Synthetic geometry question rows
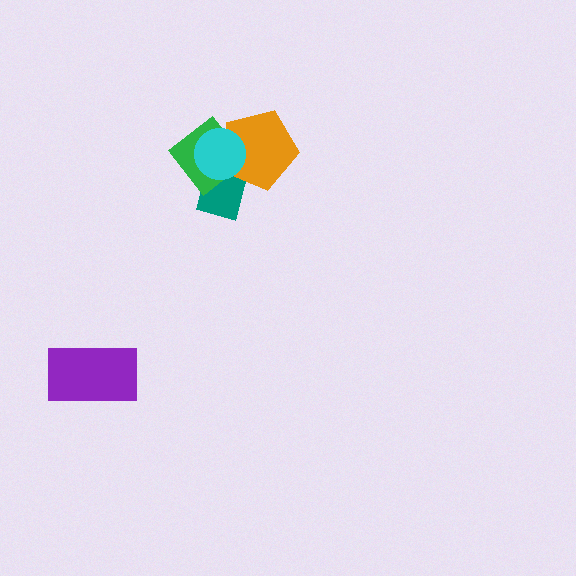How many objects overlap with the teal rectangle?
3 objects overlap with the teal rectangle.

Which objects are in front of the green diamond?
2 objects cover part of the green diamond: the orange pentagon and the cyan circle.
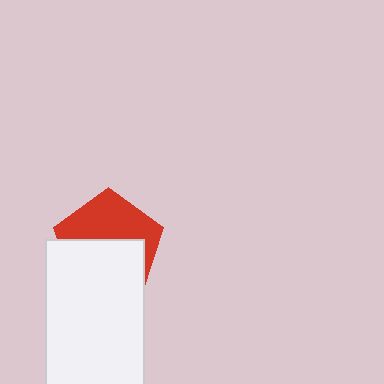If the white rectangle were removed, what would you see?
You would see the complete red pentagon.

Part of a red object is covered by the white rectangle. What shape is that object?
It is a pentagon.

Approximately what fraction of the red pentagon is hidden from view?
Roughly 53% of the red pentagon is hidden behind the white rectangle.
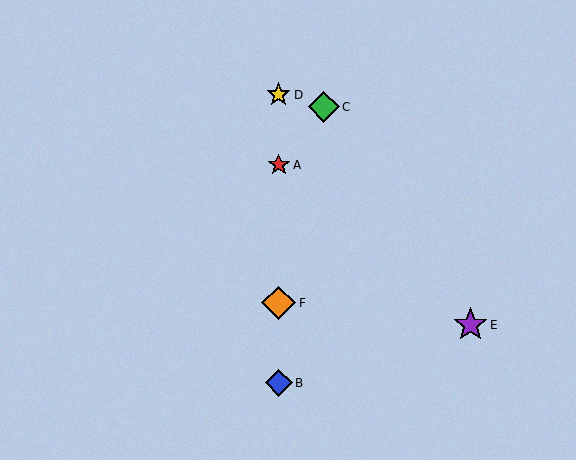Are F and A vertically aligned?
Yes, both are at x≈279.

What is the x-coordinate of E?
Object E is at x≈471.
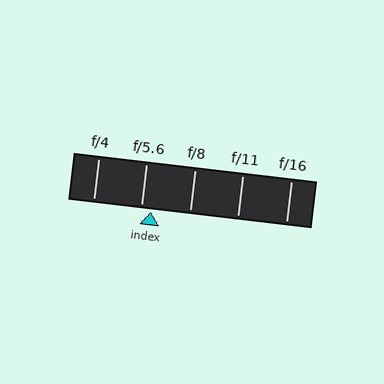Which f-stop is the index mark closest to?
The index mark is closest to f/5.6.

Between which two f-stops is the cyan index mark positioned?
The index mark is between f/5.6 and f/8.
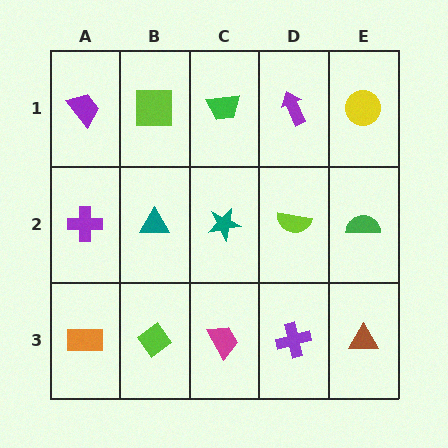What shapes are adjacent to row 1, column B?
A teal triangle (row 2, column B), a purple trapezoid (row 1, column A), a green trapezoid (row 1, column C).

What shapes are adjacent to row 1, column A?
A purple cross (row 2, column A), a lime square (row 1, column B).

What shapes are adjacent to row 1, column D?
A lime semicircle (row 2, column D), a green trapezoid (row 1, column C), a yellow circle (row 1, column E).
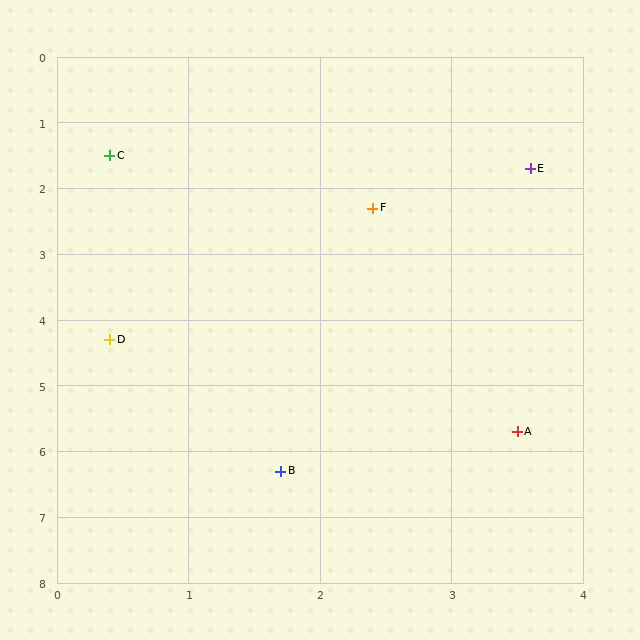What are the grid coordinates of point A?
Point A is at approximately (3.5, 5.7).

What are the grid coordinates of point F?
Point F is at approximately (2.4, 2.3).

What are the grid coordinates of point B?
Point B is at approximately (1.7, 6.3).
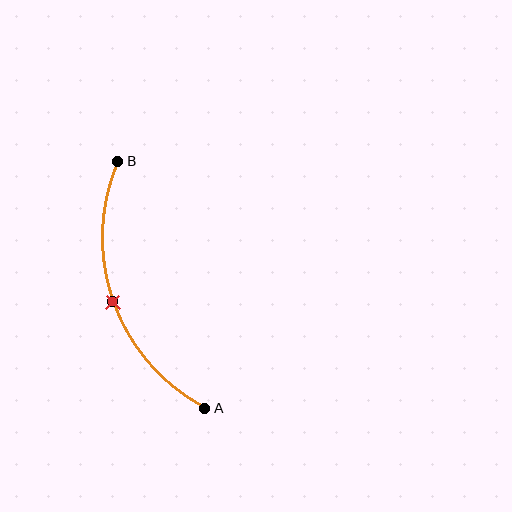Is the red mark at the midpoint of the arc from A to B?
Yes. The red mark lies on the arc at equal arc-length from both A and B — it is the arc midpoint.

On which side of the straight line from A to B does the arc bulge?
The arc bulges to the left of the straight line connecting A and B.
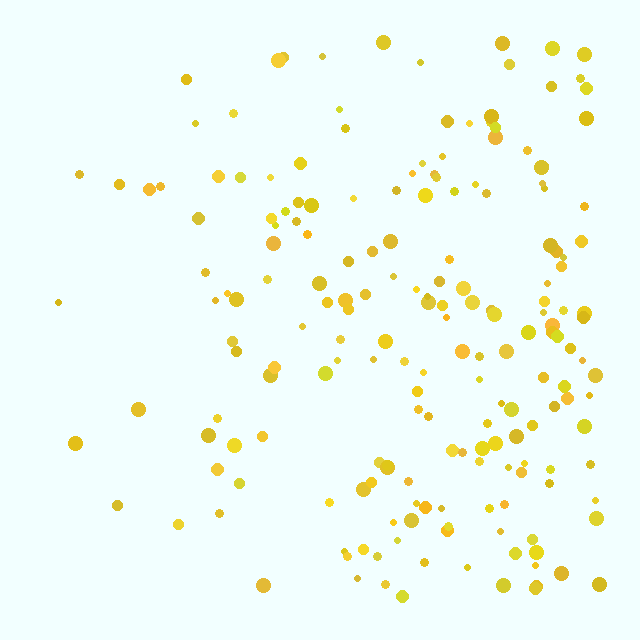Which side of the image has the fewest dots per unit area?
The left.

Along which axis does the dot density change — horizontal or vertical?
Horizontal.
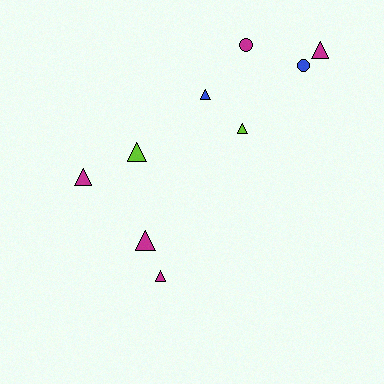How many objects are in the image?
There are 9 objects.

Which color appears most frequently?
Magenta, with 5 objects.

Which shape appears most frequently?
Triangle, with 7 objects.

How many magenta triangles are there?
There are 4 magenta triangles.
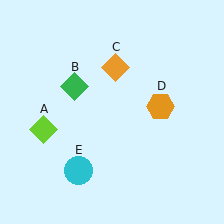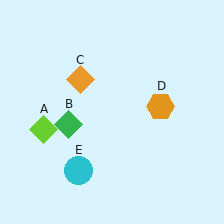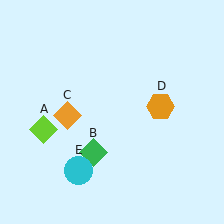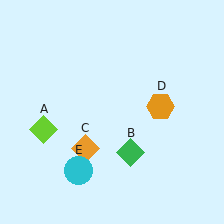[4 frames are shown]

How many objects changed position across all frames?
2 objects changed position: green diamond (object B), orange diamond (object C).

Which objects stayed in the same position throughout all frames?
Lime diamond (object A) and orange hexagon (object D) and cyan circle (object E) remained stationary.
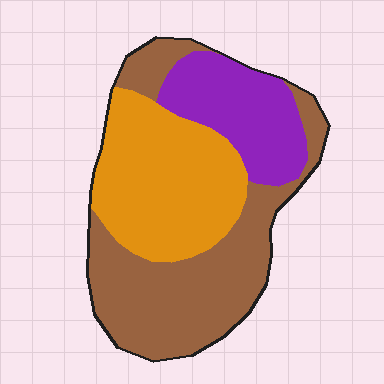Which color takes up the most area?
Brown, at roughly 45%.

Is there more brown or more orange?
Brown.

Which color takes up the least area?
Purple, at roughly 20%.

### [WORK INSTRUCTIONS]
Each record above should be copied character for character, with pictures dropped.

### [THE ANSWER]
How many objects overlap with the teal rectangle?
3 objects overlap with the teal rectangle.

Which objects are in front of the green diamond?
2 objects cover part of the green diamond: the orange pentagon and the cyan circle.
If the white rectangle were removed, what would you see?
You would see the complete red pentagon.

Part of a red object is covered by the white rectangle. What shape is that object?
It is a pentagon.

Approximately what fraction of the red pentagon is hidden from view?
Roughly 53% of the red pentagon is hidden behind the white rectangle.
Are F and A vertically aligned?
Yes, both are at x≈279.

What is the x-coordinate of E?
Object E is at x≈471.
Which f-stop is the index mark closest to?
The index mark is closest to f/5.6.

Between which two f-stops is the cyan index mark positioned?
The index mark is between f/5.6 and f/8.
What shapes are adjacent to row 1, column B?
A teal triangle (row 2, column B), a purple trapezoid (row 1, column A), a green trapezoid (row 1, column C).

What shapes are adjacent to row 1, column A?
A purple cross (row 2, column A), a lime square (row 1, column B).

What shapes are adjacent to row 1, column D?
A lime semicircle (row 2, column D), a green trapezoid (row 1, column C), a yellow circle (row 1, column E).
What are the grid coordinates of point A?
Point A is at approximately (3.5, 5.7).

What are the grid coordinates of point F?
Point F is at approximately (2.4, 2.3).

What are the grid coordinates of point B?
Point B is at approximately (1.7, 6.3).
Is the red mark at the midpoint of the arc from A to B?
Yes. The red mark lies on the arc at equal arc-length from both A and B — it is the arc midpoint.

On which side of the straight line from A to B does the arc bulge?
The arc bulges to the left of the straight line connecting A and B.
Which side of the image has the fewest dots per unit area?
The left.

Along which axis does the dot density change — horizontal or vertical?
Horizontal.
How many objects are in the image?
There are 9 objects.

Which color appears most frequently?
Magenta, with 5 objects.

Which shape appears most frequently?
Triangle, with 7 objects.

How many magenta triangles are there?
There are 4 magenta triangles.
[4 frames are shown]

How many objects changed position across all frames?
2 objects changed position: green diamond (object B), orange diamond (object C).

Which objects stayed in the same position throughout all frames?
Lime diamond (object A) and orange hexagon (object D) and cyan circle (object E) remained stationary.
Which color takes up the most area?
Brown, at roughly 45%.

Is there more brown or more orange?
Brown.

Which color takes up the least area?
Purple, at roughly 20%.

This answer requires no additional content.